Geometric shape question records –
------------------------
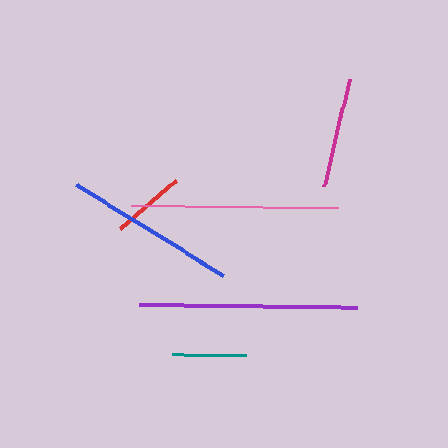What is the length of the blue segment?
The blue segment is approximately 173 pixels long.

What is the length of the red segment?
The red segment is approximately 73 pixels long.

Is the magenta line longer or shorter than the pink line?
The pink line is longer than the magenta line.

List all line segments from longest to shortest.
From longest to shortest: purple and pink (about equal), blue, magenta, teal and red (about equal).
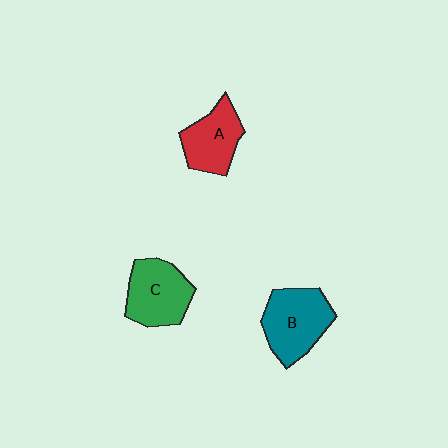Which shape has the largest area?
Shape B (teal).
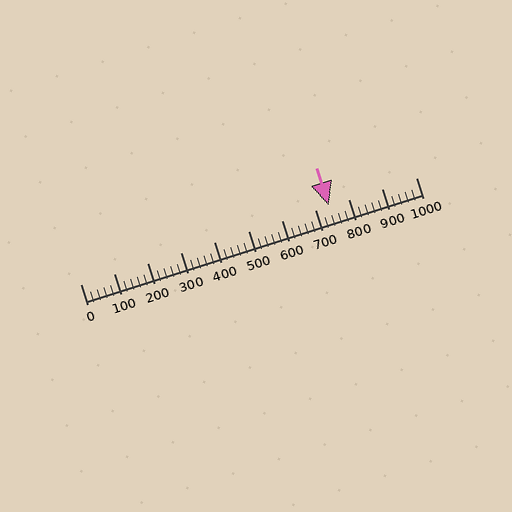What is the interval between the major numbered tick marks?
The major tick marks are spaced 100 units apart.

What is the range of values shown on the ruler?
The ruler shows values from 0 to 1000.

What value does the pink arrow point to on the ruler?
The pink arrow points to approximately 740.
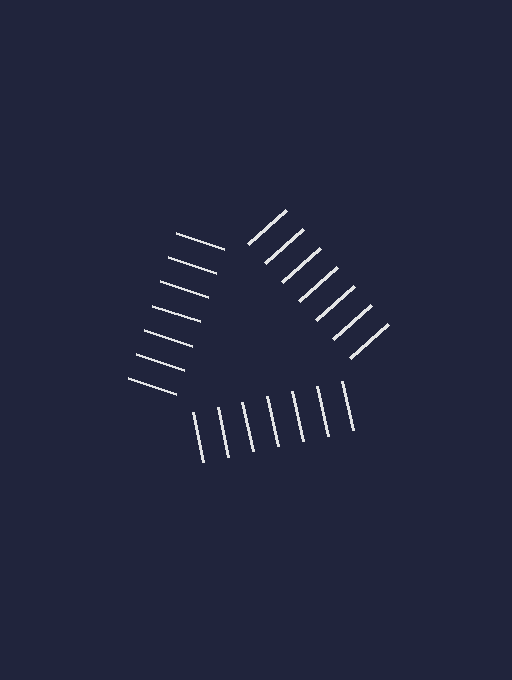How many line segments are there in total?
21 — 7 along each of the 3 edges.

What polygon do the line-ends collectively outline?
------------------------
All the lines above are to be given again exactly as they read, with the pictures removed.

Result below –
What is the length of the blue segment?
The blue segment is approximately 173 pixels long.

What is the length of the red segment?
The red segment is approximately 73 pixels long.

Is the magenta line longer or shorter than the pink line?
The pink line is longer than the magenta line.

List all line segments from longest to shortest.
From longest to shortest: purple and pink (about equal), blue, magenta, teal and red (about equal).
Which shape has the largest area?
Shape B (teal).
What is the interval between the major numbered tick marks?
The major tick marks are spaced 100 units apart.

What is the range of values shown on the ruler?
The ruler shows values from 0 to 1000.

What value does the pink arrow point to on the ruler?
The pink arrow points to approximately 740.
How many line segments are there in total?
21 — 7 along each of the 3 edges.

What polygon do the line-ends collectively outline?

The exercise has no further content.